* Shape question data
-- BEGIN --

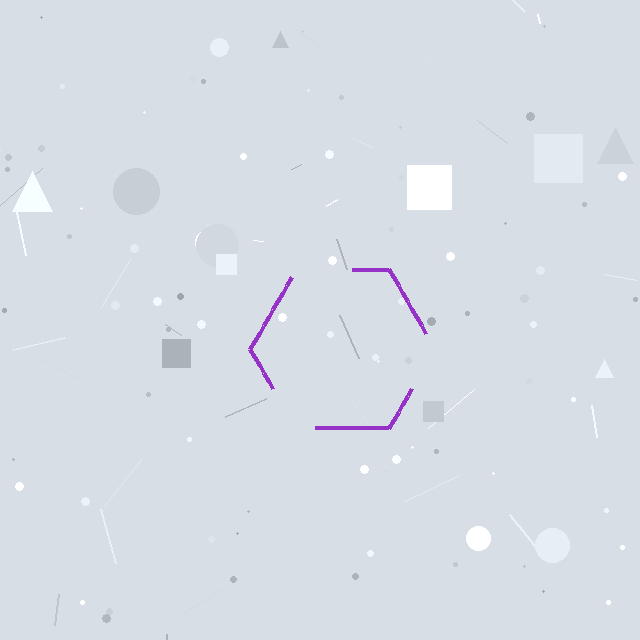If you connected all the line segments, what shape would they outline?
They would outline a hexagon.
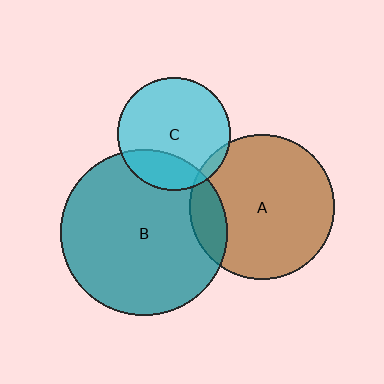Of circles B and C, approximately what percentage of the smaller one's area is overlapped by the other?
Approximately 25%.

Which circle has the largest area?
Circle B (teal).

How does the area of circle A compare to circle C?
Approximately 1.6 times.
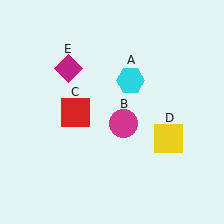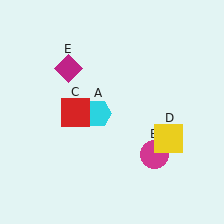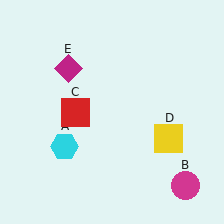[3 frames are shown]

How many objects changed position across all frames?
2 objects changed position: cyan hexagon (object A), magenta circle (object B).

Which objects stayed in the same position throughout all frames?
Red square (object C) and yellow square (object D) and magenta diamond (object E) remained stationary.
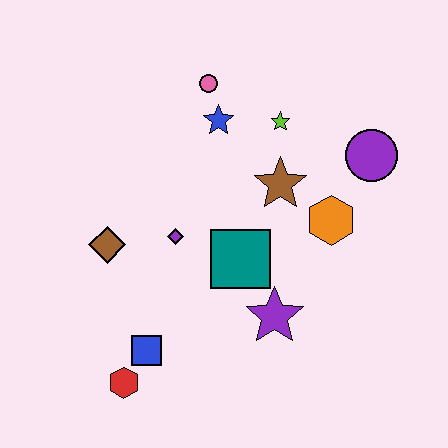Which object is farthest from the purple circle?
The red hexagon is farthest from the purple circle.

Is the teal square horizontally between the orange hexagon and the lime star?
No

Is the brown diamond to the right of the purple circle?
No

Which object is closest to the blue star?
The pink circle is closest to the blue star.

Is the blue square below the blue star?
Yes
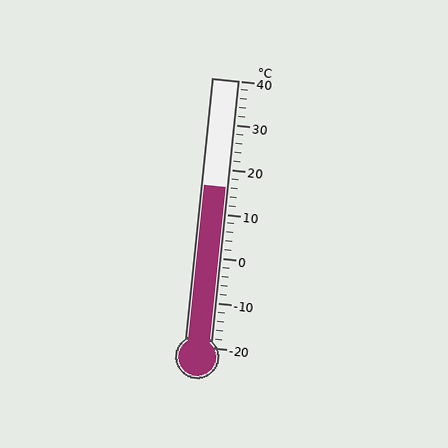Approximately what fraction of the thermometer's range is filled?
The thermometer is filled to approximately 60% of its range.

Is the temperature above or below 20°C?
The temperature is below 20°C.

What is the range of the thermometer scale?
The thermometer scale ranges from -20°C to 40°C.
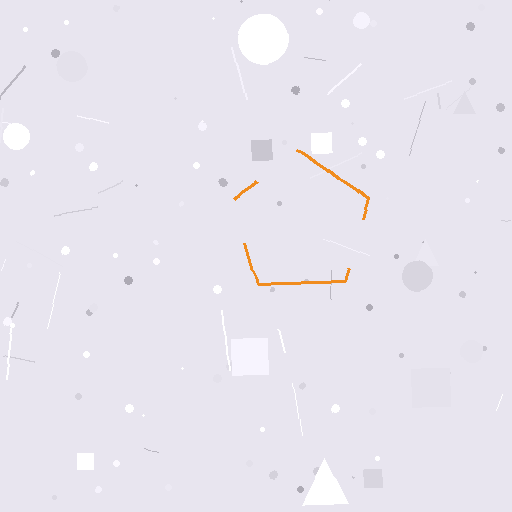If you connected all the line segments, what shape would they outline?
They would outline a pentagon.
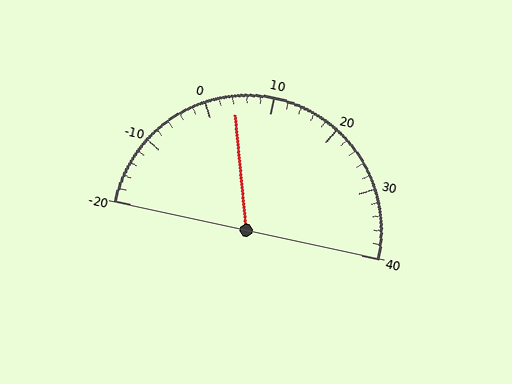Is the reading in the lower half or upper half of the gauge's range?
The reading is in the lower half of the range (-20 to 40).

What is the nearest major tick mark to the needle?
The nearest major tick mark is 0.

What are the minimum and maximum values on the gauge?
The gauge ranges from -20 to 40.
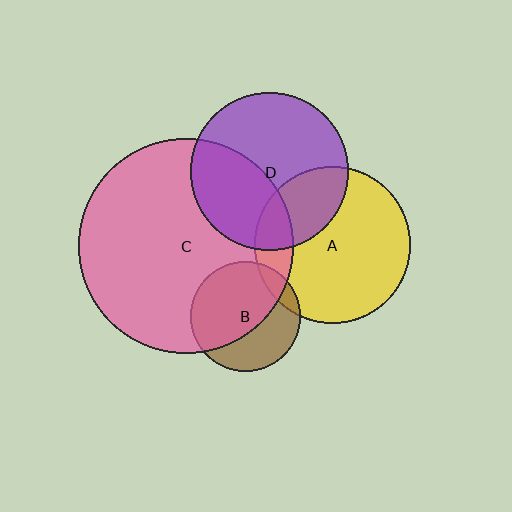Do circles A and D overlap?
Yes.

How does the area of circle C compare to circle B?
Approximately 3.8 times.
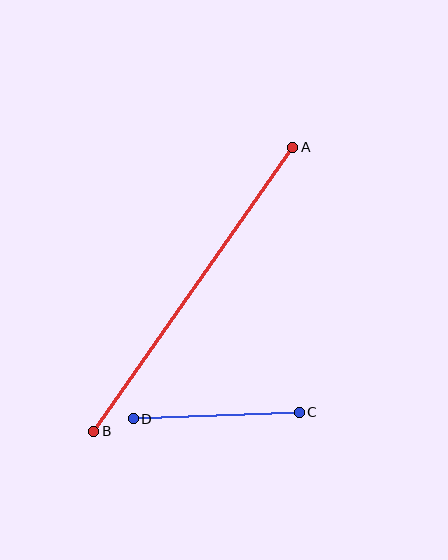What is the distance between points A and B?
The distance is approximately 347 pixels.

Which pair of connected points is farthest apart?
Points A and B are farthest apart.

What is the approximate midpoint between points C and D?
The midpoint is at approximately (216, 415) pixels.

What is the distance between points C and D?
The distance is approximately 166 pixels.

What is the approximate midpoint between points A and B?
The midpoint is at approximately (193, 289) pixels.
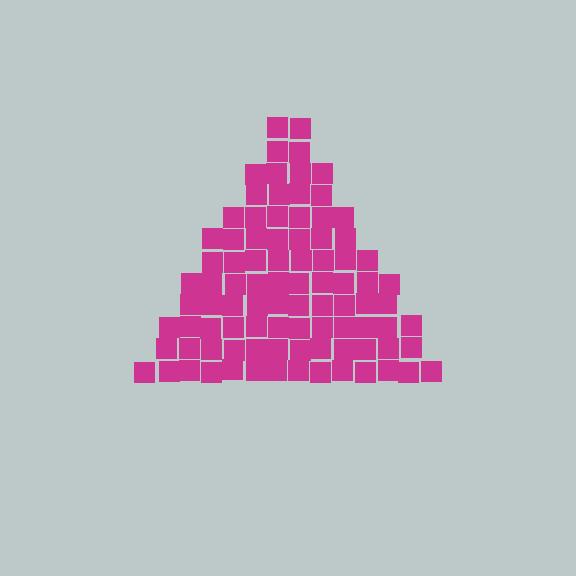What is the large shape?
The large shape is a triangle.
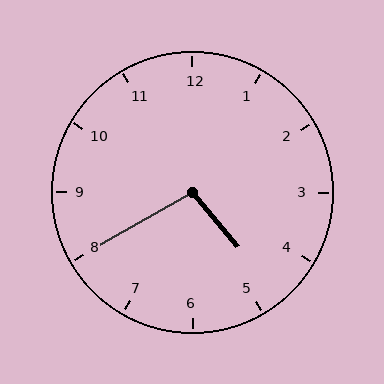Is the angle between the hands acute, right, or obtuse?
It is obtuse.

-- END --

* TASK DETAILS
Every line of text is to be repeated exactly; pictures are left out.

* ANSWER FOR THE TASK
If you connected all the line segments, what shape would they outline?
They would outline a hexagon.
Of circles B and C, approximately what percentage of the smaller one's area is overlapped by the other?
Approximately 25%.

Which circle has the largest area?
Circle B (teal).

How does the area of circle A compare to circle C?
Approximately 1.6 times.
[3 frames are shown]

How many objects changed position across all frames?
2 objects changed position: cyan hexagon (object A), magenta circle (object B).

Which objects stayed in the same position throughout all frames?
Red square (object C) and yellow square (object D) and magenta diamond (object E) remained stationary.
Which object is farthest from the purple circle?
The red hexagon is farthest from the purple circle.

Is the teal square horizontally between the orange hexagon and the lime star?
No

Is the brown diamond to the right of the purple circle?
No

Which object is closest to the blue star?
The pink circle is closest to the blue star.

Is the blue square below the blue star?
Yes
Approximately what fraction of the thermometer's range is filled?
The thermometer is filled to approximately 60% of its range.

Is the temperature above or below 20°C?
The temperature is below 20°C.

What is the range of the thermometer scale?
The thermometer scale ranges from -20°C to 40°C.
If you connected all the line segments, what shape would they outline?
They would outline a pentagon.
Is the reading in the lower half or upper half of the gauge's range?
The reading is in the lower half of the range (-20 to 40).

What is the nearest major tick mark to the needle?
The nearest major tick mark is 0.

What are the minimum and maximum values on the gauge?
The gauge ranges from -20 to 40.
Do circles A and D overlap?
Yes.

How does the area of circle C compare to circle B?
Approximately 3.8 times.
What is the distance between points A and B?
The distance is approximately 347 pixels.

Which pair of connected points is farthest apart?
Points A and B are farthest apart.

What is the approximate midpoint between points C and D?
The midpoint is at approximately (216, 415) pixels.

What is the distance between points C and D?
The distance is approximately 166 pixels.

What is the approximate midpoint between points A and B?
The midpoint is at approximately (193, 289) pixels.
What is the large shape?
The large shape is a triangle.
Is the angle between the hands acute, right, or obtuse?
It is obtuse.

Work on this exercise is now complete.